◆ SHORT EXERCISE
Do not carry the pictures over; copy every other part of the entries exactly.

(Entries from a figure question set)
◆ ◆ ◆ ◆

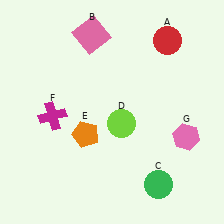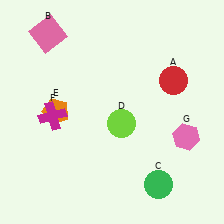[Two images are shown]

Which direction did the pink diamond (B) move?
The pink diamond (B) moved left.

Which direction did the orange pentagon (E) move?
The orange pentagon (E) moved up and to the left.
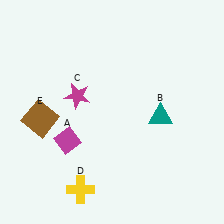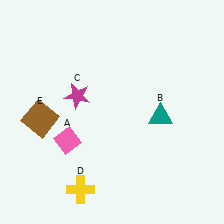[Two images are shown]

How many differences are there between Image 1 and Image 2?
There is 1 difference between the two images.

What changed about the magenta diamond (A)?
In Image 1, A is magenta. In Image 2, it changed to pink.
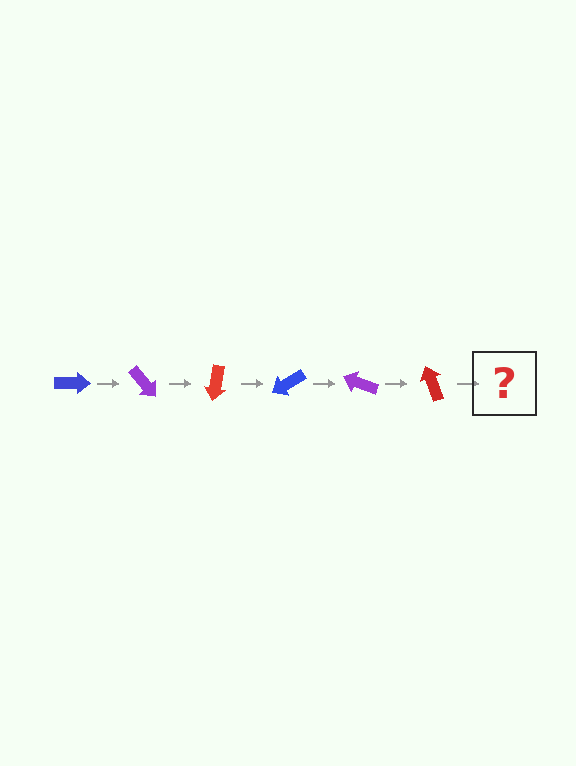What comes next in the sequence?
The next element should be a blue arrow, rotated 300 degrees clockwise from the start.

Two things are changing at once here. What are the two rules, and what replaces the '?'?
The two rules are that it rotates 50 degrees clockwise each step and the color cycles through blue, purple, and red. The '?' should be a blue arrow, rotated 300 degrees clockwise from the start.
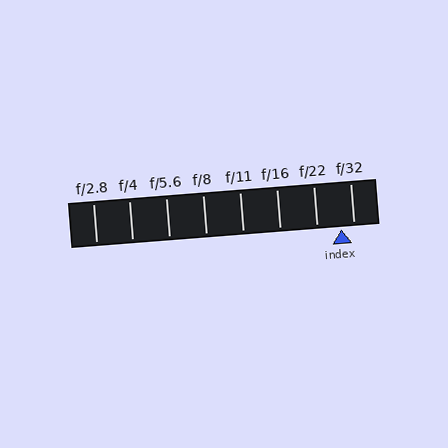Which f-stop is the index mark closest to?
The index mark is closest to f/32.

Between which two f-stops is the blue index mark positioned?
The index mark is between f/22 and f/32.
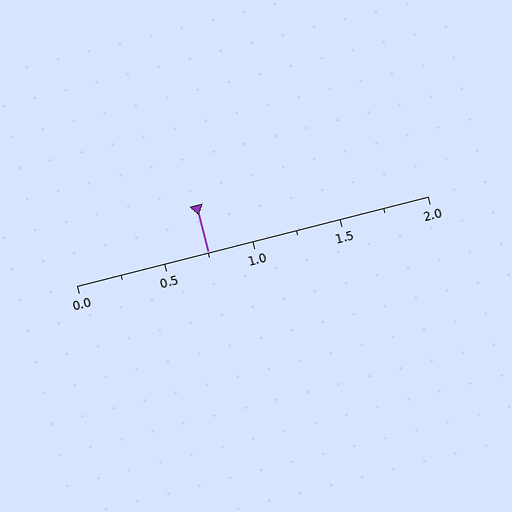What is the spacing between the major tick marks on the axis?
The major ticks are spaced 0.5 apart.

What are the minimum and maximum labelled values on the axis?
The axis runs from 0.0 to 2.0.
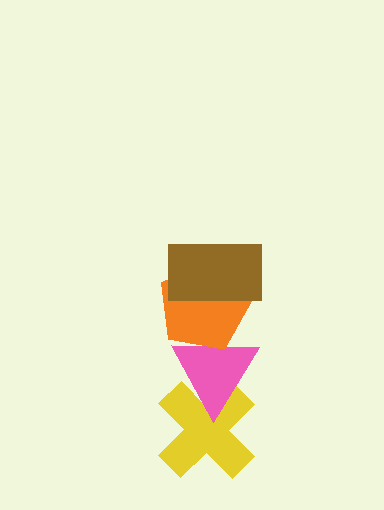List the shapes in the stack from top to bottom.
From top to bottom: the brown rectangle, the orange pentagon, the pink triangle, the yellow cross.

◆ ◆ ◆ ◆

◆ RESPONSE BELOW
[Two images are shown]

Which direction did the pink diamond (B) move?
The pink diamond (B) moved left.

Which direction did the orange pentagon (E) move?
The orange pentagon (E) moved up and to the left.
[Two images are shown]

How many differences are there between Image 1 and Image 2?
There is 1 difference between the two images.

What changed about the magenta diamond (A)?
In Image 1, A is magenta. In Image 2, it changed to pink.
What comes next in the sequence?
The next element should be a blue arrow, rotated 300 degrees clockwise from the start.

Two things are changing at once here. What are the two rules, and what replaces the '?'?
The two rules are that it rotates 50 degrees clockwise each step and the color cycles through blue, purple, and red. The '?' should be a blue arrow, rotated 300 degrees clockwise from the start.
Which f-stop is the index mark closest to?
The index mark is closest to f/32.

Between which two f-stops is the blue index mark positioned?
The index mark is between f/22 and f/32.
What is the spacing between the major tick marks on the axis?
The major ticks are spaced 0.5 apart.

What are the minimum and maximum labelled values on the axis?
The axis runs from 0.0 to 2.0.
List the shapes in the stack from top to bottom.
From top to bottom: the brown rectangle, the orange pentagon, the pink triangle, the yellow cross.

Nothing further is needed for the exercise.